Shape question data:

--- --- ---

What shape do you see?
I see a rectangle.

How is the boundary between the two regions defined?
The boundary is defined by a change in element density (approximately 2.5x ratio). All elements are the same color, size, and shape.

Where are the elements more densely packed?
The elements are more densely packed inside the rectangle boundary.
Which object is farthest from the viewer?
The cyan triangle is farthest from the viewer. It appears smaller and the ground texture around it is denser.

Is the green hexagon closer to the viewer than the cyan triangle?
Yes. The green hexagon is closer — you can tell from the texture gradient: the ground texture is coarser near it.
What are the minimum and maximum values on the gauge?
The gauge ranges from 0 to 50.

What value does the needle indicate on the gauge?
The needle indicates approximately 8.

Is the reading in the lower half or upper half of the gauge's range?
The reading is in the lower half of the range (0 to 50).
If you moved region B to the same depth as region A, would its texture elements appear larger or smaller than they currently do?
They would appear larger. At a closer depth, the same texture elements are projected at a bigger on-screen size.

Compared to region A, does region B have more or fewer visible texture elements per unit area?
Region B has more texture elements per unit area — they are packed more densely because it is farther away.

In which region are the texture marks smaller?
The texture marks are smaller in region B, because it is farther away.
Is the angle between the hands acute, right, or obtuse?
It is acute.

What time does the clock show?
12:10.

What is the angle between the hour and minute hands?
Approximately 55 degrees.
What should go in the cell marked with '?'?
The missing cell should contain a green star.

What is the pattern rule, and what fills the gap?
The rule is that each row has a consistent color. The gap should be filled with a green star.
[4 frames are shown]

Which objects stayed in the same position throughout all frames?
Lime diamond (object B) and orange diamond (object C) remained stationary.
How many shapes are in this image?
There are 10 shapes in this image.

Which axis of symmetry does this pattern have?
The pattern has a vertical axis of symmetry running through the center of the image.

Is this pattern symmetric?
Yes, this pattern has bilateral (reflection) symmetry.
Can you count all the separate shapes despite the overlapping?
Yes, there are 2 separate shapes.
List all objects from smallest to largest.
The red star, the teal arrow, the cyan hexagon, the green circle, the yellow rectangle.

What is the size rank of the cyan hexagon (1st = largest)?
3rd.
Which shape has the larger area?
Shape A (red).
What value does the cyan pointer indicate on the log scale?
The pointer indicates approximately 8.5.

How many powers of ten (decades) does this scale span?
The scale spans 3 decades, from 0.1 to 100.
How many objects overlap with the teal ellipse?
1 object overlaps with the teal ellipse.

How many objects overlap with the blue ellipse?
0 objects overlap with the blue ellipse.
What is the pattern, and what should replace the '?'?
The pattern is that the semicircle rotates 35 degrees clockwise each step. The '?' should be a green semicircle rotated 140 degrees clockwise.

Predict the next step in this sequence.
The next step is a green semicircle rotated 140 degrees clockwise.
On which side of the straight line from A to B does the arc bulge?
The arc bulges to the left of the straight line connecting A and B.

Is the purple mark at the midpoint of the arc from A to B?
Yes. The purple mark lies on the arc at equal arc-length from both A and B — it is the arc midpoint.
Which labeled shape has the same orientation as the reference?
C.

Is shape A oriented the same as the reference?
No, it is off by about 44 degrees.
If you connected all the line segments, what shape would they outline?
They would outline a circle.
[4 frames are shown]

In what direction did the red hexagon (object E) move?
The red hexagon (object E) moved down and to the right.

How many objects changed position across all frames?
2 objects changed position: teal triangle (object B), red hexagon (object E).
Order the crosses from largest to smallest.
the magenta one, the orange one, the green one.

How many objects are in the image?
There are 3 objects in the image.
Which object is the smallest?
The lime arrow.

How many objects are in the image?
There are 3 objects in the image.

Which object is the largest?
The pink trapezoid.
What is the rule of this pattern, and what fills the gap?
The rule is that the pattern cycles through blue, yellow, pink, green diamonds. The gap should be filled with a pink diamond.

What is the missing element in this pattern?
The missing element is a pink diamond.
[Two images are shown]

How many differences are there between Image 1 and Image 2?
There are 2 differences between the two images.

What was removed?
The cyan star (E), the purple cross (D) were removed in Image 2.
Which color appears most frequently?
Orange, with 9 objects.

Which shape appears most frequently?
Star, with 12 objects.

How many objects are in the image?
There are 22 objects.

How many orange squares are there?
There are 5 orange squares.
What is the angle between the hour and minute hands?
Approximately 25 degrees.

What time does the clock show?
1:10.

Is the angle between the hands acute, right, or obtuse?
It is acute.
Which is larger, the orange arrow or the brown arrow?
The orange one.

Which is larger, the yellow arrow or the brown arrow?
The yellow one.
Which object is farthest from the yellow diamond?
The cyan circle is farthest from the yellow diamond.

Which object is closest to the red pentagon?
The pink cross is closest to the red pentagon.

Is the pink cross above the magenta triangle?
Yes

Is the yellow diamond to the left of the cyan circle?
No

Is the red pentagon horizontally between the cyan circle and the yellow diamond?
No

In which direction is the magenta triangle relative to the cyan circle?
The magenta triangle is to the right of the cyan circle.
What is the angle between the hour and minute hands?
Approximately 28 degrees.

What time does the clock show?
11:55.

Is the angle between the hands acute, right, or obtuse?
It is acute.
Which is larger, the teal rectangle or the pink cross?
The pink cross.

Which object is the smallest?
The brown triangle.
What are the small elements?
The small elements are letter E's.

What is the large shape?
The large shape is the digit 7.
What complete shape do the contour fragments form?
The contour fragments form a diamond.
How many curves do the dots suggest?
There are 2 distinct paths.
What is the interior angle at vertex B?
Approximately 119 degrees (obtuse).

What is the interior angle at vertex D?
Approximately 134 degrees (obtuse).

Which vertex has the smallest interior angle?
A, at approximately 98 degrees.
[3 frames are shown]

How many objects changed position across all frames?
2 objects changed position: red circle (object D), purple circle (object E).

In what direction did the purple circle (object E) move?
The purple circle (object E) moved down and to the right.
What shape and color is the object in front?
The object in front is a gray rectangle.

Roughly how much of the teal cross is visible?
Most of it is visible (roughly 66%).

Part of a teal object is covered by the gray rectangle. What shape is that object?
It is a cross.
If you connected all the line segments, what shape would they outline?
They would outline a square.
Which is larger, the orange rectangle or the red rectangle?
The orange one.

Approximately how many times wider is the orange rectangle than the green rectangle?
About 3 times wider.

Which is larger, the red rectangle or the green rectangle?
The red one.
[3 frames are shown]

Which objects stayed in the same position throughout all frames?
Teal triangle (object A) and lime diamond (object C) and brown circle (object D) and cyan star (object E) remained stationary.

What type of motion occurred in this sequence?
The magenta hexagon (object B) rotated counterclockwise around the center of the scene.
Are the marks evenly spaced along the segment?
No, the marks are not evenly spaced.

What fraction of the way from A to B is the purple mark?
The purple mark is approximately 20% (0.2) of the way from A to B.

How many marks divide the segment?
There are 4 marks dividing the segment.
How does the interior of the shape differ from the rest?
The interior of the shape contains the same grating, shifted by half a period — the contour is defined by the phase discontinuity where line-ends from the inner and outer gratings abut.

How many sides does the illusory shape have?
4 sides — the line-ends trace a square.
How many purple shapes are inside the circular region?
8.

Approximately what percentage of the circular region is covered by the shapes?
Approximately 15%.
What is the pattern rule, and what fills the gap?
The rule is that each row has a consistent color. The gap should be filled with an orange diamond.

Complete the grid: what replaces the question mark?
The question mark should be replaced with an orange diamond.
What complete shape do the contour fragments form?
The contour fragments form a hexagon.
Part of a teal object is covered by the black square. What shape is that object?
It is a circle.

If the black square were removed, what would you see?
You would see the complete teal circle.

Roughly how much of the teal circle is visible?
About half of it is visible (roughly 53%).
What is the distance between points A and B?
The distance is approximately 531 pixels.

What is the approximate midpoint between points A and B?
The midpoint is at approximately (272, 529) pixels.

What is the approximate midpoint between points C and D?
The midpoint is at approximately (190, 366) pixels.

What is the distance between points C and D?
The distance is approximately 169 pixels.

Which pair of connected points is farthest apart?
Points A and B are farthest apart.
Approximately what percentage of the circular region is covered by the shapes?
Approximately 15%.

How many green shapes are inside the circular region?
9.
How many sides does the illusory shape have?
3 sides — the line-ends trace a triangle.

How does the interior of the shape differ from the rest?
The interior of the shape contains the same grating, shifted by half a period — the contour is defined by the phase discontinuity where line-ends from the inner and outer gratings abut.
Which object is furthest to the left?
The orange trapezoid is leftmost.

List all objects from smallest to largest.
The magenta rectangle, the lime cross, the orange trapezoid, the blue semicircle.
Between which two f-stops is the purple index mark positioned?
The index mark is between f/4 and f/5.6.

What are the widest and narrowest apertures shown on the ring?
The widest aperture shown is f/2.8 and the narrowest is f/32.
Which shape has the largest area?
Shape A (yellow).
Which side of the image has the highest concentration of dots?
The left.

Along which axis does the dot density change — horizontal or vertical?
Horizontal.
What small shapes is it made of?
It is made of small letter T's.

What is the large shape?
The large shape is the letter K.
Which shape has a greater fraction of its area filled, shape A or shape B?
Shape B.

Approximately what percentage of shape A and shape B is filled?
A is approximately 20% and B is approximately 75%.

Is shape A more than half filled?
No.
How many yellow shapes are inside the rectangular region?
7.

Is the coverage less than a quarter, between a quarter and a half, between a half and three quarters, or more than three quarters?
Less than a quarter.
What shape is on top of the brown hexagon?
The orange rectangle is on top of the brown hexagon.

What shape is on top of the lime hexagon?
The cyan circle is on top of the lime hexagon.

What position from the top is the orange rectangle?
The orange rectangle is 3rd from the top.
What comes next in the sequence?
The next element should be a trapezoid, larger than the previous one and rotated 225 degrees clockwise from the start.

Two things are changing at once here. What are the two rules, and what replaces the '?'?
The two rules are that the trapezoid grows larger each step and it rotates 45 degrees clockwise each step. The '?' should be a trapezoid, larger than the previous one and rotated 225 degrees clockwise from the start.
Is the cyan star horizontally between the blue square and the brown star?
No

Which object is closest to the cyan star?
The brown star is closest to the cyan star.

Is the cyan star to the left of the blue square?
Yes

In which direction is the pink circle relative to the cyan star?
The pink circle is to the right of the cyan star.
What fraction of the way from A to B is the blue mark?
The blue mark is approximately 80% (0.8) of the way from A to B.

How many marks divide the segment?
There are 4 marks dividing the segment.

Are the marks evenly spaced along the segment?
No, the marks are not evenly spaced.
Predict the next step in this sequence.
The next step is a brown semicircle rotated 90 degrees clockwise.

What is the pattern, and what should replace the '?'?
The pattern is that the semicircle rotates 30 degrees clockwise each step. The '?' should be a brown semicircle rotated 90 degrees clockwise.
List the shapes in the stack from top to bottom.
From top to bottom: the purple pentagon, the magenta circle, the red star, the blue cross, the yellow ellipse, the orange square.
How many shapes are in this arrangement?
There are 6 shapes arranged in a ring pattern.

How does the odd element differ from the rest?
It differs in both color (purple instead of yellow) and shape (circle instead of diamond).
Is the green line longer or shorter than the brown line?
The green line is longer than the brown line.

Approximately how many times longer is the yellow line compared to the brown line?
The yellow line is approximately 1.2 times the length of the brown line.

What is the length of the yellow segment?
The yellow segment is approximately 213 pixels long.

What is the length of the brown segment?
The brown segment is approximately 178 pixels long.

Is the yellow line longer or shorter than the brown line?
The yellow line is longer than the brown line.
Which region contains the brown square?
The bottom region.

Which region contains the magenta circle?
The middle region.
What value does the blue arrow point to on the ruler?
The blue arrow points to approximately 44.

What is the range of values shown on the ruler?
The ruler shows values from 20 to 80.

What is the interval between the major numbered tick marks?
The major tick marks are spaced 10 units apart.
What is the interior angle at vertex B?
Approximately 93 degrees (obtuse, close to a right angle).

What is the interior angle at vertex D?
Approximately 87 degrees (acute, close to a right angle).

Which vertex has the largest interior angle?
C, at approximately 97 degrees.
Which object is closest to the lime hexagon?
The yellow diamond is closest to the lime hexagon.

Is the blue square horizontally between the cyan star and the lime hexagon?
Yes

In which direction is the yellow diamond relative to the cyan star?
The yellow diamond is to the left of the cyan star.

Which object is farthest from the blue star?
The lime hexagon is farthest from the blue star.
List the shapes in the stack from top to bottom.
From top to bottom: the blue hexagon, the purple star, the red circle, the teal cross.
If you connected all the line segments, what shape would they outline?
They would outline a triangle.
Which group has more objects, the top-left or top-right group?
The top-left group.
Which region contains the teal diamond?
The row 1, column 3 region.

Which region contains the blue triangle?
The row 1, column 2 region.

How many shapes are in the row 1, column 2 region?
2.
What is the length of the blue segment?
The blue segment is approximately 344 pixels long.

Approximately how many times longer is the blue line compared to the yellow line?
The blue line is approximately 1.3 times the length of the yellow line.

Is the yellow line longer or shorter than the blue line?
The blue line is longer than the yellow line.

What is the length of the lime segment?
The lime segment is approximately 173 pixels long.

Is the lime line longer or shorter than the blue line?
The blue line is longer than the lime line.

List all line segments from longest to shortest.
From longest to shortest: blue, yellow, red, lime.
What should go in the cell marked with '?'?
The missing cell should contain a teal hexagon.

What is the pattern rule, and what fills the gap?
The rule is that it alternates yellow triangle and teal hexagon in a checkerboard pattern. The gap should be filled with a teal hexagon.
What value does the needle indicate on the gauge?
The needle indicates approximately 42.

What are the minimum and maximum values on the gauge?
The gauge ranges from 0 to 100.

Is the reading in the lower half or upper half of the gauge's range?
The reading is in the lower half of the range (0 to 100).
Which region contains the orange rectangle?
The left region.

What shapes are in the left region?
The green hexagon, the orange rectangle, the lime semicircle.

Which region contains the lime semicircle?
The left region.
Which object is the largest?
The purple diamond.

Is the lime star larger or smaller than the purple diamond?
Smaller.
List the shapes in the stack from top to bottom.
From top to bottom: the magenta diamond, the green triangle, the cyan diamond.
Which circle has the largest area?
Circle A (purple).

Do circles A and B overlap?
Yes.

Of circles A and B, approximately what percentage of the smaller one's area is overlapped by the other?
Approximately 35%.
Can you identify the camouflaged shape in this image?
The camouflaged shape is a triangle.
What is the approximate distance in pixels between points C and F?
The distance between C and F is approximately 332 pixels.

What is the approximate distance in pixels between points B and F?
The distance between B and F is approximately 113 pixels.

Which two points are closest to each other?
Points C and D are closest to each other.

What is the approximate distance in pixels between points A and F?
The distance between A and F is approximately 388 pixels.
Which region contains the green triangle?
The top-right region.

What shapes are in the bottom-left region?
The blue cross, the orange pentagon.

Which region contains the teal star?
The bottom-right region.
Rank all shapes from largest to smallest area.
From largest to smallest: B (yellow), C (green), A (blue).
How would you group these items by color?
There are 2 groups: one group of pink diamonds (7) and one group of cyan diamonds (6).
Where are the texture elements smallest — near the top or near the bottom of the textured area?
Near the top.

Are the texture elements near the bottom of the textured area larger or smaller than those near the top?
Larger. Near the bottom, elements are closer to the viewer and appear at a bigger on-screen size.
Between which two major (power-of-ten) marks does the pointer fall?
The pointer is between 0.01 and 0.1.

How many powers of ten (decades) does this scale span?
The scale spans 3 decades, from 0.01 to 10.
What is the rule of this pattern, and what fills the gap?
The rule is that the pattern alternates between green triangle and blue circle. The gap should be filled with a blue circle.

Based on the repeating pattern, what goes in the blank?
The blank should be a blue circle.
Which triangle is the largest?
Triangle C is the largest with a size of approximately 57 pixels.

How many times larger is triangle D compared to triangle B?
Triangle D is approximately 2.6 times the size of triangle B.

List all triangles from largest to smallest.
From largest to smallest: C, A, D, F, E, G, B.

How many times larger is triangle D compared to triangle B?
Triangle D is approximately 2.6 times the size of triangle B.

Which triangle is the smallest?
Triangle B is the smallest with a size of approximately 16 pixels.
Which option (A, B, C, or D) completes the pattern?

--- --- ---

Set task: Write out again, exactly, the lines from the one holding "Which triangle is the largest?" through the end of the listing, with both ends included.

Result below:
Which triangle is the largest?
Triangle C is the largest with a size of approximately 57 pixels.

How many times larger is triangle D compared to triangle B?
Triangle D is approximately 2.6 times the size of triangle B.

List all triangles from largest to smallest.
From largest to smallest: C, A, D, F, E, G, B.

How many times larger is triangle D compared to triangle B?
Triangle D is approximately 2.6 times the size of triangle B.

Which triangle is the smallest?
Triangle B is the smallest with a size of approximately 16 pixels.
Which option (A, B, C, or D) completes the pattern?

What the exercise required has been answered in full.